**Exercise requirements**
Start with the line that contains "points D and F?" and end with the line that contains "What temperature does the thermometer show?"; retype those lines and the ones between them exactly, without any pictures.

**Data listing**
::::

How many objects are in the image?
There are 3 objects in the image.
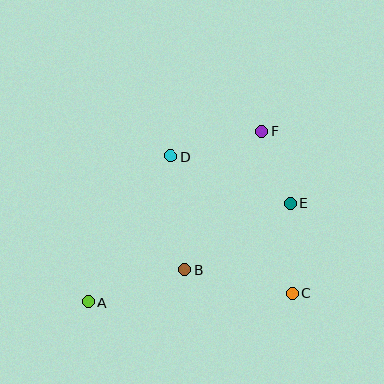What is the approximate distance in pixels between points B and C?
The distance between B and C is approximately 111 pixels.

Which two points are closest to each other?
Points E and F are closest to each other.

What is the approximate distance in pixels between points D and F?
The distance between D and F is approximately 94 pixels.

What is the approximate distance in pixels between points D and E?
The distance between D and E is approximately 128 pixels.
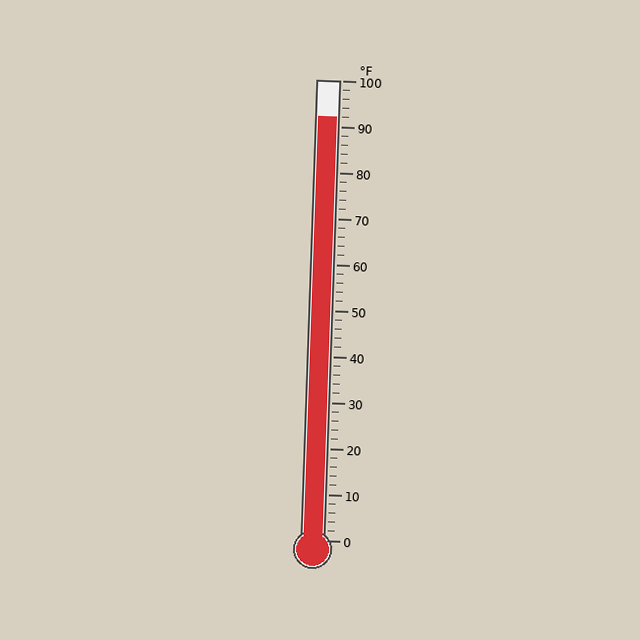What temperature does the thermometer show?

::::

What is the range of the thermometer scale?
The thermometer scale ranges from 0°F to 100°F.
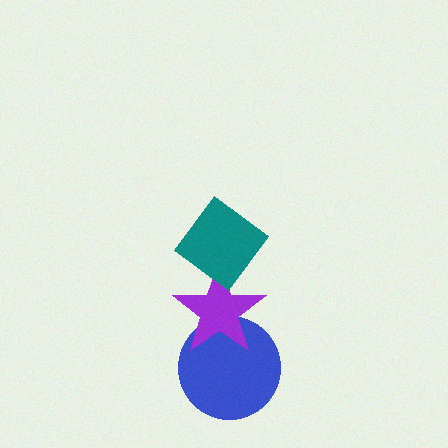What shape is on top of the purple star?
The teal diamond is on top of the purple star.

::::

**Correct response**
What is the approximate distance in pixels between points D and F?
The distance between D and F is approximately 94 pixels.

What is the approximate distance in pixels between points D and E?
The distance between D and E is approximately 128 pixels.
What temperature does the thermometer show?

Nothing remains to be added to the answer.